■ **YOUR OBJECTIVE**
Pictures are to be left out; otherwise, copy exactly the lines from the line containing "What is the" through the end of the data.

-- SOURCE RECORDS start --

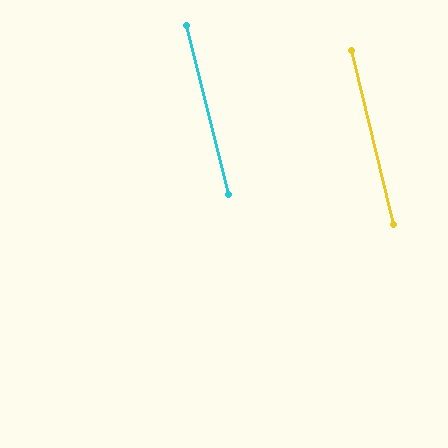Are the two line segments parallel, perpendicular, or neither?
Parallel — their directions differ by only 0.5°.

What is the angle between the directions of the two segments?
Approximately 0 degrees.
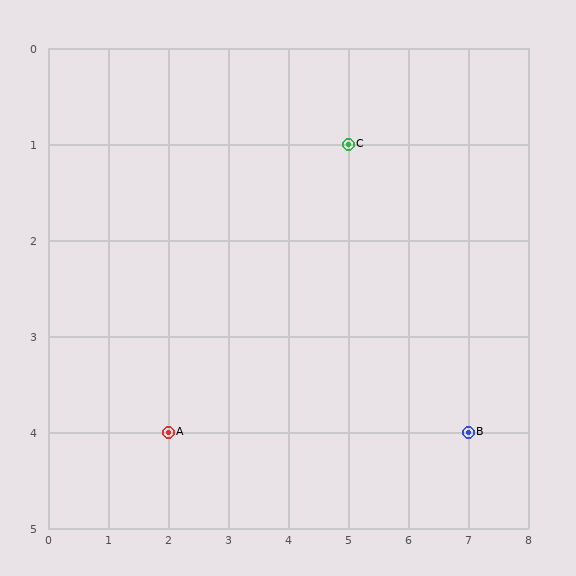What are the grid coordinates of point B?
Point B is at grid coordinates (7, 4).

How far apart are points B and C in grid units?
Points B and C are 2 columns and 3 rows apart (about 3.6 grid units diagonally).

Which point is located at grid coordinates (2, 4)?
Point A is at (2, 4).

-- SOURCE RECORDS end --

■ **RESULT**
What is the angle between the directions of the two segments?
Approximately 0 degrees.
What are the grid coordinates of point B?
Point B is at grid coordinates (7, 4).

How far apart are points B and C in grid units?
Points B and C are 2 columns and 3 rows apart (about 3.6 grid units diagonally).

Which point is located at grid coordinates (2, 4)?
Point A is at (2, 4).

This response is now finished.